Dataset content -
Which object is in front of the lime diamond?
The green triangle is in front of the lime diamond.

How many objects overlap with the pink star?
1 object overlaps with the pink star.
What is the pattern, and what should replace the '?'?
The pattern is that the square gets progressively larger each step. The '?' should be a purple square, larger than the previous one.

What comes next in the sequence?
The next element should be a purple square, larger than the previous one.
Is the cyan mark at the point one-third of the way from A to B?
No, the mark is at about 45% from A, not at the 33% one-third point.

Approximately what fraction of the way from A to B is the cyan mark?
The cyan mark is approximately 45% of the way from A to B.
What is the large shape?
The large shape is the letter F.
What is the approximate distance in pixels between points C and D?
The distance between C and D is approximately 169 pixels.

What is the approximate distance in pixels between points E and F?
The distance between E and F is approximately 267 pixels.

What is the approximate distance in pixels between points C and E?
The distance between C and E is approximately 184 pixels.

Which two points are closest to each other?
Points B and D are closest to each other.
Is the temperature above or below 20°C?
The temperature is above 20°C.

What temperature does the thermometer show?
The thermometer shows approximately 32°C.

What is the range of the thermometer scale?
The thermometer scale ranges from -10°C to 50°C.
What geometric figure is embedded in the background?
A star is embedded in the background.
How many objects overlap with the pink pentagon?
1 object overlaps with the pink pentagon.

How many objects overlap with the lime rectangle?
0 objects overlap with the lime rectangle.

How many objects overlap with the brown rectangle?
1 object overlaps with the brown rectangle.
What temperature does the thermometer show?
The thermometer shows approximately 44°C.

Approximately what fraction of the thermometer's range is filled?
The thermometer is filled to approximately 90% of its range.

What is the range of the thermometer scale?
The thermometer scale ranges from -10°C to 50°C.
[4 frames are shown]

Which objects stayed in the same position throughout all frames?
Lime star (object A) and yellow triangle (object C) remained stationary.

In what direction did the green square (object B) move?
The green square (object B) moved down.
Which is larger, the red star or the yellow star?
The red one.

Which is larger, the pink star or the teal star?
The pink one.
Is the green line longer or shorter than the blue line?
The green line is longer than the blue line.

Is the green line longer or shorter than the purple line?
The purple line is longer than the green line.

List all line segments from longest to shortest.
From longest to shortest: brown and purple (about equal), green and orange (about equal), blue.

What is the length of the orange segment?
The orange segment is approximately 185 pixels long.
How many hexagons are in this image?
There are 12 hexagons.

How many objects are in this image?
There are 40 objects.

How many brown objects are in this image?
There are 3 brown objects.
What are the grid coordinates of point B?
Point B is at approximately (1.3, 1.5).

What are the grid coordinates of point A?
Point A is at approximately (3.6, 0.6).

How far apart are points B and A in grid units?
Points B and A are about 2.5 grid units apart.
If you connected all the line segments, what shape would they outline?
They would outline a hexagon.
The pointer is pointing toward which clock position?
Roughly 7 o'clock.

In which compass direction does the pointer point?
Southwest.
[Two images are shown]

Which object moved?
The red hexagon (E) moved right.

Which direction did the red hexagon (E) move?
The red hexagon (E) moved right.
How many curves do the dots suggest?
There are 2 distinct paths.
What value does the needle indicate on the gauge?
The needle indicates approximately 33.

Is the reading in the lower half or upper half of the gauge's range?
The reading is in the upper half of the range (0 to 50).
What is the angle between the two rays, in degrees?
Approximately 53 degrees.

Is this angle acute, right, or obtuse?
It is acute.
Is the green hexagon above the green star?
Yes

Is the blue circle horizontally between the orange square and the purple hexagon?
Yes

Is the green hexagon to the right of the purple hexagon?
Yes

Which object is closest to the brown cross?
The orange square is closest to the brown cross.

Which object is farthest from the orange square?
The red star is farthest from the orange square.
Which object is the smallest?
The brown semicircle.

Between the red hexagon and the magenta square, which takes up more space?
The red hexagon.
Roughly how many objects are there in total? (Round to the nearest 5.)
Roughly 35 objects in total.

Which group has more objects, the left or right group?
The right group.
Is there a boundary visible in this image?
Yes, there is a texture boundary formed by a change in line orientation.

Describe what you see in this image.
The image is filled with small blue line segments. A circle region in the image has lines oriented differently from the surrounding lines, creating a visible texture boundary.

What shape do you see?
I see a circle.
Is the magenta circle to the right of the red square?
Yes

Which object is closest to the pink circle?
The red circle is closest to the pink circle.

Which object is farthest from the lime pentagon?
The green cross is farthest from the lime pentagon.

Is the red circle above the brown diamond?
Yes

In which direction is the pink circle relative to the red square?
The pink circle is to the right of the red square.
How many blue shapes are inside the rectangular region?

Stated exercise -
Return each line that includes "shown".

Solution -
[4 frames are shown]
[Two images are shown]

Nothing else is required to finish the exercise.